- _WRITTEN EXERCISE_: Quote these lines exactly: the one that holds "What shapes are adjacent to row 3, column B?" and every line after it to the end of the material below. Skip pictures.

- _MATERIAL SUPPLIED_:
::::
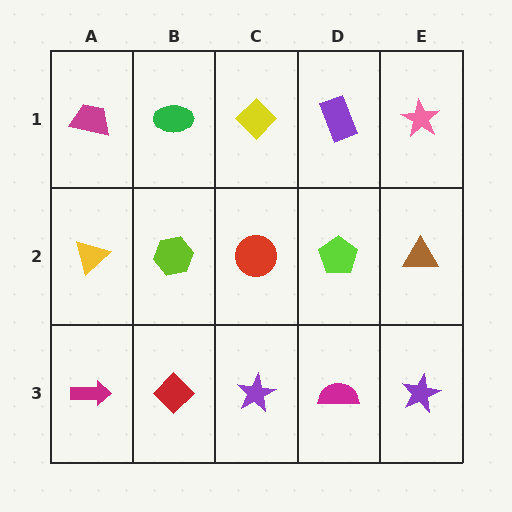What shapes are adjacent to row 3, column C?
A red circle (row 2, column C), a red diamond (row 3, column B), a magenta semicircle (row 3, column D).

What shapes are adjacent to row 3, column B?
A lime hexagon (row 2, column B), a magenta arrow (row 3, column A), a purple star (row 3, column C).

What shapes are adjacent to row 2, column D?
A purple rectangle (row 1, column D), a magenta semicircle (row 3, column D), a red circle (row 2, column C), a brown triangle (row 2, column E).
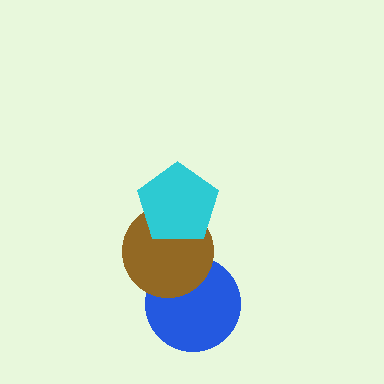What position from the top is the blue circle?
The blue circle is 3rd from the top.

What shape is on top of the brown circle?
The cyan pentagon is on top of the brown circle.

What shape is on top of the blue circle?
The brown circle is on top of the blue circle.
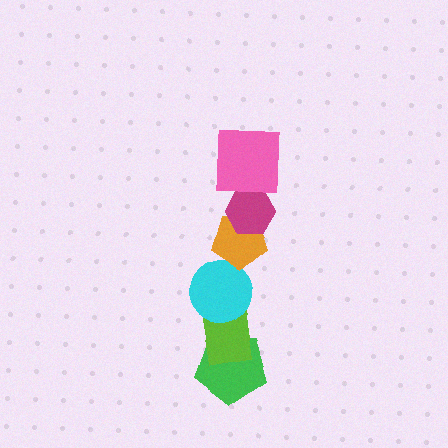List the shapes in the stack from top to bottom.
From top to bottom: the pink square, the magenta hexagon, the orange pentagon, the cyan circle, the lime rectangle, the green pentagon.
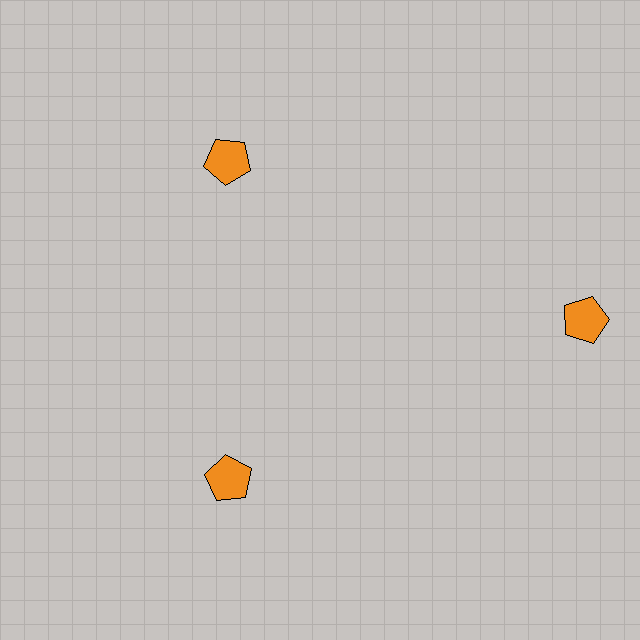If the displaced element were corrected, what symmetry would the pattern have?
It would have 3-fold rotational symmetry — the pattern would map onto itself every 120 degrees.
::::
- _TASK SOLUTION_:
What shapes are adjacent to row 3, column B?
A lime hexagon (row 2, column B), a magenta arrow (row 3, column A), a purple star (row 3, column C).

What shapes are adjacent to row 2, column D?
A purple rectangle (row 1, column D), a magenta semicircle (row 3, column D), a red circle (row 2, column C), a brown triangle (row 2, column E).
What position from the top is the blue circle?
The blue circle is 3rd from the top.

What shape is on top of the brown circle?
The cyan pentagon is on top of the brown circle.

What shape is on top of the blue circle?
The brown circle is on top of the blue circle.
List the shapes in the stack from top to bottom.
From top to bottom: the pink square, the magenta hexagon, the orange pentagon, the cyan circle, the lime rectangle, the green pentagon.
If the displaced element were corrected, what symmetry would the pattern have?
It would have 3-fold rotational symmetry — the pattern would map onto itself every 120 degrees.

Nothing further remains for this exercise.